#### RECORDS PROVIDED
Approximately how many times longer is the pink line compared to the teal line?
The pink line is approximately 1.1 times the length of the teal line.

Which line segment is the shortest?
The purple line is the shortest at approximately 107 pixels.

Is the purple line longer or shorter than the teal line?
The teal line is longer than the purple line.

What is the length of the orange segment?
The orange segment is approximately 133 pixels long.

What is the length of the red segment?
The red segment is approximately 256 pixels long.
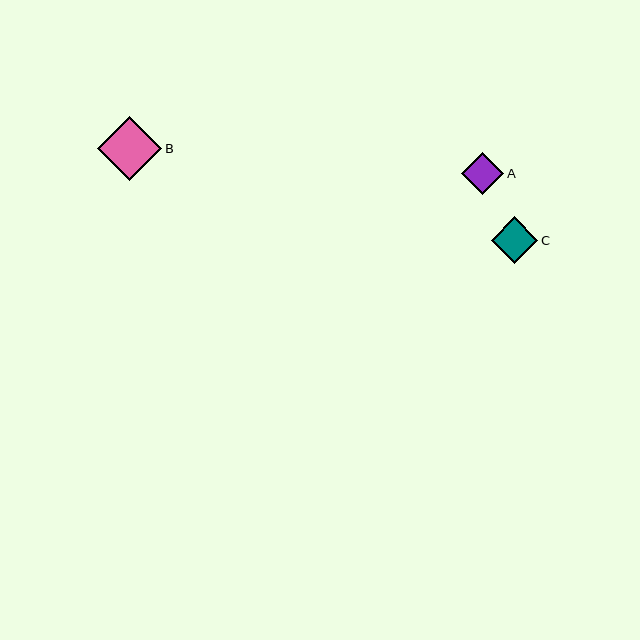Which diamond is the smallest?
Diamond A is the smallest with a size of approximately 42 pixels.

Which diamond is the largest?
Diamond B is the largest with a size of approximately 64 pixels.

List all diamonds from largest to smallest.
From largest to smallest: B, C, A.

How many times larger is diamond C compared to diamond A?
Diamond C is approximately 1.1 times the size of diamond A.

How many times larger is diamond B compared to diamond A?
Diamond B is approximately 1.5 times the size of diamond A.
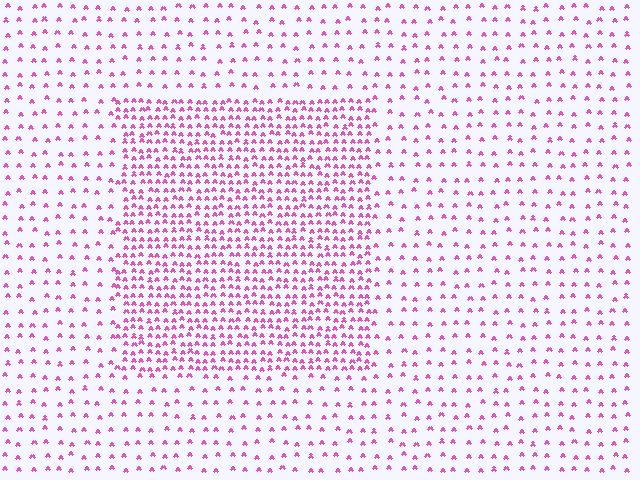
########
TASK STATEMENT: Print each of the records above exactly as written, leaving no picture in the copy.

FULL SOLUTION:
Approximately how many times longer is the pink line compared to the teal line?
The pink line is approximately 1.1 times the length of the teal line.

Which line segment is the shortest?
The purple line is the shortest at approximately 107 pixels.

Is the purple line longer or shorter than the teal line?
The teal line is longer than the purple line.

What is the length of the orange segment?
The orange segment is approximately 133 pixels long.

What is the length of the red segment?
The red segment is approximately 256 pixels long.
Which diamond is the smallest?
Diamond A is the smallest with a size of approximately 42 pixels.

Which diamond is the largest?
Diamond B is the largest with a size of approximately 64 pixels.

List all diamonds from largest to smallest.
From largest to smallest: B, C, A.

How many times larger is diamond C compared to diamond A?
Diamond C is approximately 1.1 times the size of diamond A.

How many times larger is diamond B compared to diamond A?
Diamond B is approximately 1.5 times the size of diamond A.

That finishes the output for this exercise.